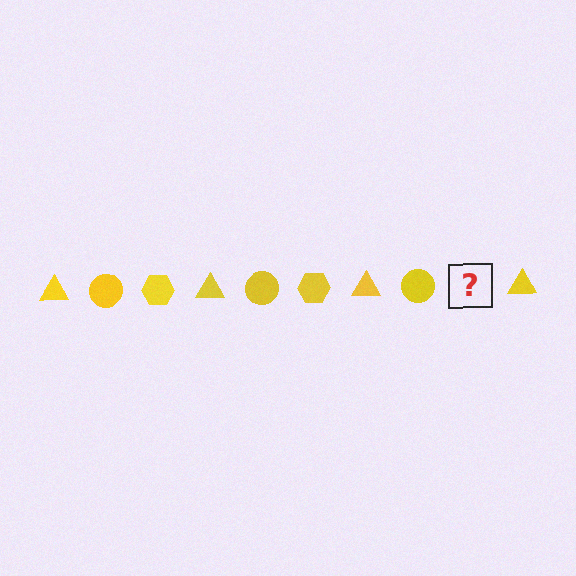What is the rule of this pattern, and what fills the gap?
The rule is that the pattern cycles through triangle, circle, hexagon shapes in yellow. The gap should be filled with a yellow hexagon.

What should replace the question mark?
The question mark should be replaced with a yellow hexagon.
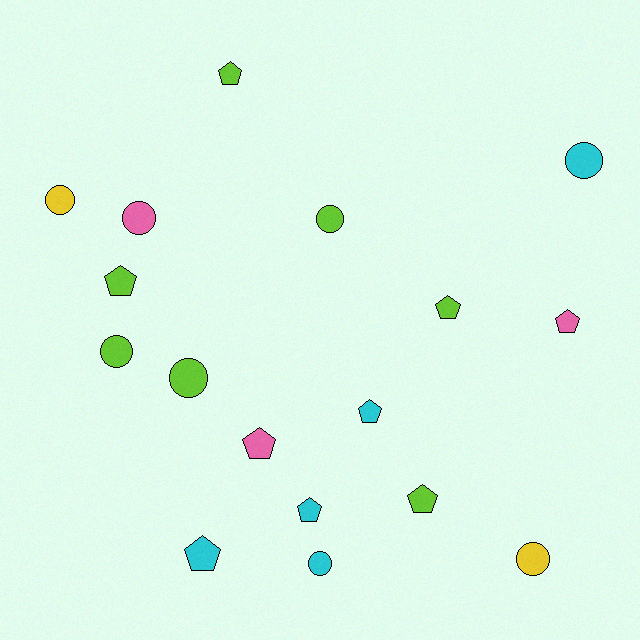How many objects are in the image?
There are 17 objects.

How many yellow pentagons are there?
There are no yellow pentagons.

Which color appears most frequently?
Lime, with 7 objects.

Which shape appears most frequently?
Pentagon, with 9 objects.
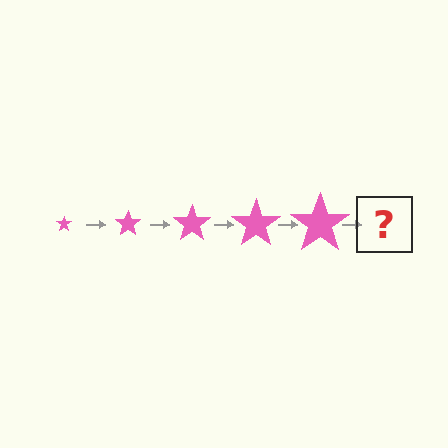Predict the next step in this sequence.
The next step is a pink star, larger than the previous one.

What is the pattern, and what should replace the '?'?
The pattern is that the star gets progressively larger each step. The '?' should be a pink star, larger than the previous one.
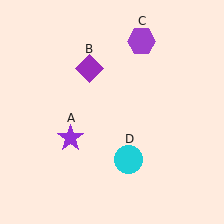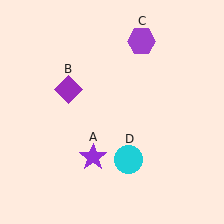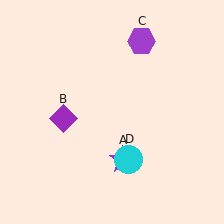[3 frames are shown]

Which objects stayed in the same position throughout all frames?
Purple hexagon (object C) and cyan circle (object D) remained stationary.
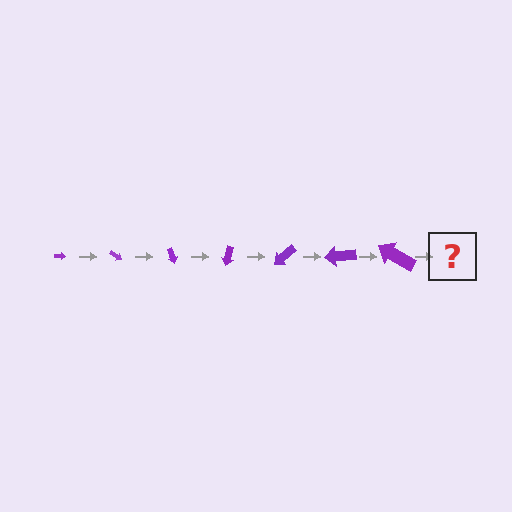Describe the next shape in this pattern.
It should be an arrow, larger than the previous one and rotated 245 degrees clockwise from the start.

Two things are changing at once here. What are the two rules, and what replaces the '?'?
The two rules are that the arrow grows larger each step and it rotates 35 degrees clockwise each step. The '?' should be an arrow, larger than the previous one and rotated 245 degrees clockwise from the start.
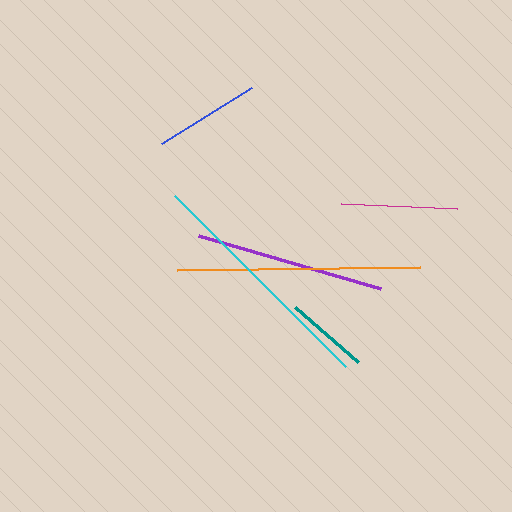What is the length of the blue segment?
The blue segment is approximately 106 pixels long.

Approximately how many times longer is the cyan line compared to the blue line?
The cyan line is approximately 2.3 times the length of the blue line.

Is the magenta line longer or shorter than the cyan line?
The cyan line is longer than the magenta line.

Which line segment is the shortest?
The teal line is the shortest at approximately 83 pixels.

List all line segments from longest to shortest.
From longest to shortest: orange and cyan (about equal), purple, magenta and blue (about equal), teal.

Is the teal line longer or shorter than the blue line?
The blue line is longer than the teal line.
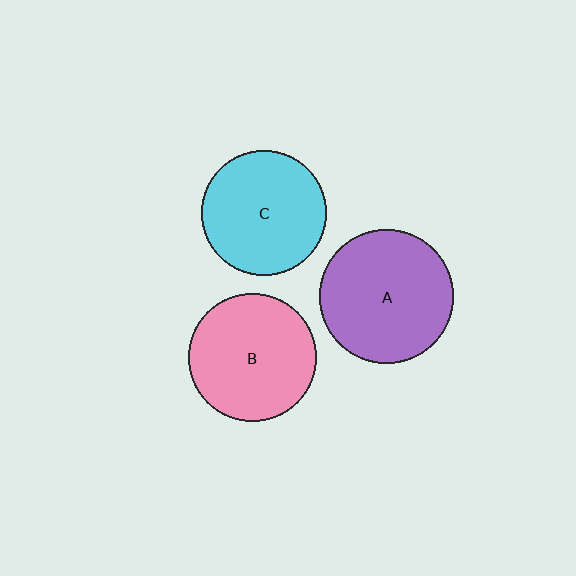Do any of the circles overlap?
No, none of the circles overlap.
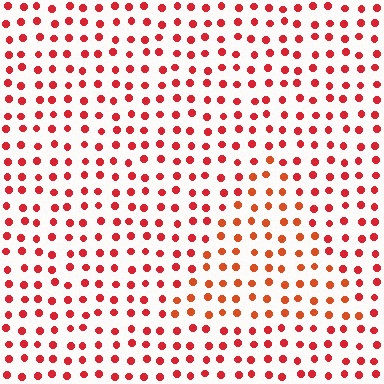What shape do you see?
I see a triangle.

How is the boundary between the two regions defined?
The boundary is defined purely by a slight shift in hue (about 19 degrees). Spacing, size, and orientation are identical on both sides.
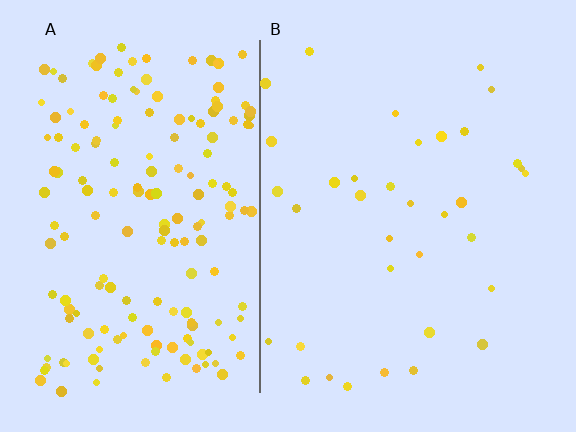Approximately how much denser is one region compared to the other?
Approximately 5.0× — region A over region B.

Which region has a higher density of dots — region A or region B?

◇ ◇ ◇ ◇

Written task:
In the listing above, find the line with "Which color appears most frequently?" and the line with "[3 frames are shown]". Set down exactly those lines and everything between them, skipping pictures.

Expected answer:
Which color appears most frequently?
Lime, with 7 objects.

Which shape appears most frequently?
Pentagon, with 9 objects.
Predict the next step in this sequence.
The next step is a pink star, larger than the previous one.

What is the pattern, and what should replace the '?'?
The pattern is that the star gets progressively larger each step. The '?' should be a pink star, larger than the previous one.
[3 frames are shown]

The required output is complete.